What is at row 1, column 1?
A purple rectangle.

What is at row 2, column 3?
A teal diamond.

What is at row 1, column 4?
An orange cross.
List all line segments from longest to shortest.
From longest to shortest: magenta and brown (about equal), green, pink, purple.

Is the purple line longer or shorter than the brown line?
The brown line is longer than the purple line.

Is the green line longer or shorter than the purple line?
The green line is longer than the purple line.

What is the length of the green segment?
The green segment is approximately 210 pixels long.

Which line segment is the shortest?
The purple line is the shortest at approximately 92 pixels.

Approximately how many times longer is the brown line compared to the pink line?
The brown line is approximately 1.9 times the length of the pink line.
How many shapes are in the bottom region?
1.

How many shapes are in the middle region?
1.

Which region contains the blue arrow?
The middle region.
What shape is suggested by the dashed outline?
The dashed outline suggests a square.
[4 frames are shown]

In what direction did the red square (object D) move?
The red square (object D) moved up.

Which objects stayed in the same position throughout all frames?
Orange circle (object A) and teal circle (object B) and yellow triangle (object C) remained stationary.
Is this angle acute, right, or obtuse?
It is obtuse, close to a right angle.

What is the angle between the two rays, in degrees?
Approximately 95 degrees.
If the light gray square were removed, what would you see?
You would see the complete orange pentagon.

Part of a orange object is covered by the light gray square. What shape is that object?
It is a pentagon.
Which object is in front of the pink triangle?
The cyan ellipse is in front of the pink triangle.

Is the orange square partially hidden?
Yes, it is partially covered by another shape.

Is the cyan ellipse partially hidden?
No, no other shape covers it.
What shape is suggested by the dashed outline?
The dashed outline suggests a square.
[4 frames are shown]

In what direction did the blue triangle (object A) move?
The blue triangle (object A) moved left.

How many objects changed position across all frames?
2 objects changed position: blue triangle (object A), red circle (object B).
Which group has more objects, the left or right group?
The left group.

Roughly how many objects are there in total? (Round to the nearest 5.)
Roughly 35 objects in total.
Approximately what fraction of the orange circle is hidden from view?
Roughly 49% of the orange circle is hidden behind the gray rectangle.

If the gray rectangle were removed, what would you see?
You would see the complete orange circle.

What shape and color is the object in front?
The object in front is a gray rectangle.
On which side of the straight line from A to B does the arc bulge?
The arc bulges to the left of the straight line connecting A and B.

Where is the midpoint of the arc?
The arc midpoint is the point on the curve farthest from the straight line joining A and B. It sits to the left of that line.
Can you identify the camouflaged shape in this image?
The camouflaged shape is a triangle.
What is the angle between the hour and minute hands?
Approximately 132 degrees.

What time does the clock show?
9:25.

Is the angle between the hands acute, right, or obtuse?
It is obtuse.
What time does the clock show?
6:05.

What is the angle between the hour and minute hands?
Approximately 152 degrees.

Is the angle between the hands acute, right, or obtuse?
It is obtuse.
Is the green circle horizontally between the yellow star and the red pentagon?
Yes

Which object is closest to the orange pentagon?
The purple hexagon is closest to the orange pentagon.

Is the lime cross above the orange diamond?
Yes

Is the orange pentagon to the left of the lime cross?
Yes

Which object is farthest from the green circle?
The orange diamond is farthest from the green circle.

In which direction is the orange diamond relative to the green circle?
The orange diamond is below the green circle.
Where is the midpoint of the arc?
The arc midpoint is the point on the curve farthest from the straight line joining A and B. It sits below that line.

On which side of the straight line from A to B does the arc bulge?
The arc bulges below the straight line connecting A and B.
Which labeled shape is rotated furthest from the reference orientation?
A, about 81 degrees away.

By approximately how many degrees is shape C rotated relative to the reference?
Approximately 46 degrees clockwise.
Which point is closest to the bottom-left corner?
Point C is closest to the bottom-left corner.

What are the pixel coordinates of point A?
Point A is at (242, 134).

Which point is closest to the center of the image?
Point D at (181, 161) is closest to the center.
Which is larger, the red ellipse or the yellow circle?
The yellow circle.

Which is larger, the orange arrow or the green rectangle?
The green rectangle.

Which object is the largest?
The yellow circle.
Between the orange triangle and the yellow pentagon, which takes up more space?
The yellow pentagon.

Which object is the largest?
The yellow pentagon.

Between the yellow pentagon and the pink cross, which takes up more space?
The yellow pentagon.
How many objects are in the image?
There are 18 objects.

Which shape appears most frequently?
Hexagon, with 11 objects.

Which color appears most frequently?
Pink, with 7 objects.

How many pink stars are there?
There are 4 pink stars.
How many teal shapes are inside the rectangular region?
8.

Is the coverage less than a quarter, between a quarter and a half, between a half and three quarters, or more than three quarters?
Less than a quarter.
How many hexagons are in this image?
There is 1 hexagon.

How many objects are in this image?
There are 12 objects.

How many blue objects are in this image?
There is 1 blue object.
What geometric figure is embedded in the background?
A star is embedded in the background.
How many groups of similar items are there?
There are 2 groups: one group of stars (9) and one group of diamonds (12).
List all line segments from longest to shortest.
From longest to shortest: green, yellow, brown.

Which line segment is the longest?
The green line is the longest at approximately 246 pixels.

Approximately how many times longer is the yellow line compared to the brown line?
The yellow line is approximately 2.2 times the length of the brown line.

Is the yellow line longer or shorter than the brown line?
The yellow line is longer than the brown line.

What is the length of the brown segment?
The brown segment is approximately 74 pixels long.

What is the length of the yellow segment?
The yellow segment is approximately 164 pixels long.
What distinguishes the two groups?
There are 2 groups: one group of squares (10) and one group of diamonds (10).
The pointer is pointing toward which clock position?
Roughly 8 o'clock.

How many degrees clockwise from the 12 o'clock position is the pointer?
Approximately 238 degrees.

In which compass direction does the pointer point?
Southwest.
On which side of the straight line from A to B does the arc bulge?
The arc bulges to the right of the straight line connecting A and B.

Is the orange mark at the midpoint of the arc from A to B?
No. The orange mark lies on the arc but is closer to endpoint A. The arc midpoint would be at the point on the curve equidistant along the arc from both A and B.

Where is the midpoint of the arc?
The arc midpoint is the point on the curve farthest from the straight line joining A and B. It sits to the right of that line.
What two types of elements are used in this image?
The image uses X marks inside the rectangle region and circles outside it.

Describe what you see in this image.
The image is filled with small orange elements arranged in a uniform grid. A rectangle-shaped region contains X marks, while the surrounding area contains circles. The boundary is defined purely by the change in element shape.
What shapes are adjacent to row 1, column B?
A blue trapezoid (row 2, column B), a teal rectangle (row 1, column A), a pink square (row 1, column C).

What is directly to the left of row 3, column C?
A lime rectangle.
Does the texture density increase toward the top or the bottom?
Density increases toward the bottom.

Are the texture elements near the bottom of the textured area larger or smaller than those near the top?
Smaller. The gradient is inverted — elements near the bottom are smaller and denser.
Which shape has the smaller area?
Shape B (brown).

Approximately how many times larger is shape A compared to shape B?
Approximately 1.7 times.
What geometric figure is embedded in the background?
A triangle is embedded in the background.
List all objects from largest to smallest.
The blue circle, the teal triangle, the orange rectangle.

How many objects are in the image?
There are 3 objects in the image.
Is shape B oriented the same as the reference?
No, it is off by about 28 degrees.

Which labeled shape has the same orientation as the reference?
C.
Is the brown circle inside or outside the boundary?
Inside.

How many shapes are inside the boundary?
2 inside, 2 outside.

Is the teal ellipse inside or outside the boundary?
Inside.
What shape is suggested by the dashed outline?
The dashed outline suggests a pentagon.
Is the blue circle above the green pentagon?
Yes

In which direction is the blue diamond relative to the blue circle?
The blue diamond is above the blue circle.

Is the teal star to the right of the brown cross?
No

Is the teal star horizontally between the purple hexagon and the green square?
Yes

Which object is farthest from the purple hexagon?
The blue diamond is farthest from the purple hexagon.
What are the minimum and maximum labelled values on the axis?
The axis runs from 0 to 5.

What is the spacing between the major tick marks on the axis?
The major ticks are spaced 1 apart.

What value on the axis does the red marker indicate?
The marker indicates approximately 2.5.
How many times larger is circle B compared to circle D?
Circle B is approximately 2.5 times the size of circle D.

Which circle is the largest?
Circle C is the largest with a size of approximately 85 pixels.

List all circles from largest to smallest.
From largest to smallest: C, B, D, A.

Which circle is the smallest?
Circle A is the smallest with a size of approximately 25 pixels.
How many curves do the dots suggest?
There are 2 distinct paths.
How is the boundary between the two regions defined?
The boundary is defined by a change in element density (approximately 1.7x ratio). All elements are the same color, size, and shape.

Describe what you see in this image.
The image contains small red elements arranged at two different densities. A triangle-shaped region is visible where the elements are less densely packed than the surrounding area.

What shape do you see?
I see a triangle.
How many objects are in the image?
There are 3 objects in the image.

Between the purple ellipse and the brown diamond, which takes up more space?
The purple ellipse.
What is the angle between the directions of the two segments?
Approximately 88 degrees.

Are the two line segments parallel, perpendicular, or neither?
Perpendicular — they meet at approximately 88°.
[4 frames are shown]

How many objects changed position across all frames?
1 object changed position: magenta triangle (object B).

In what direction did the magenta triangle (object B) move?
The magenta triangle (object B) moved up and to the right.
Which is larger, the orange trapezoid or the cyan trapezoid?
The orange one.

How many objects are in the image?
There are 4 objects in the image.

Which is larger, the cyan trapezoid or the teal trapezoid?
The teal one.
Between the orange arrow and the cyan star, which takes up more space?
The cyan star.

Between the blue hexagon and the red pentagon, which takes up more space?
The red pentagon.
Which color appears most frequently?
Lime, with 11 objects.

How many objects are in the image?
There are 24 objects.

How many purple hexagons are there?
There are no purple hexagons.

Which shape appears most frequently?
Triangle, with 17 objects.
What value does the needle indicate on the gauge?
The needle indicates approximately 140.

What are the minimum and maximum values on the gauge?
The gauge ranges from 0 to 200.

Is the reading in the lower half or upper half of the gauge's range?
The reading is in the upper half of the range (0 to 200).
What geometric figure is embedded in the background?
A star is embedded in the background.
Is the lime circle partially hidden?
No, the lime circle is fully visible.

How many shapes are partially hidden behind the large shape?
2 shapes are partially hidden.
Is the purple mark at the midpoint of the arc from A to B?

## TASK TO COMPLETE
Output exactly the lines between the one containing "How many shapes are partially" and the final line above, both inclusive.

## EXERCISE OUTPUT
How many shapes are partially hidden behind the large shape?
2 shapes are partially hidden.
Is the purple mark at the midpoint of the arc from A to B?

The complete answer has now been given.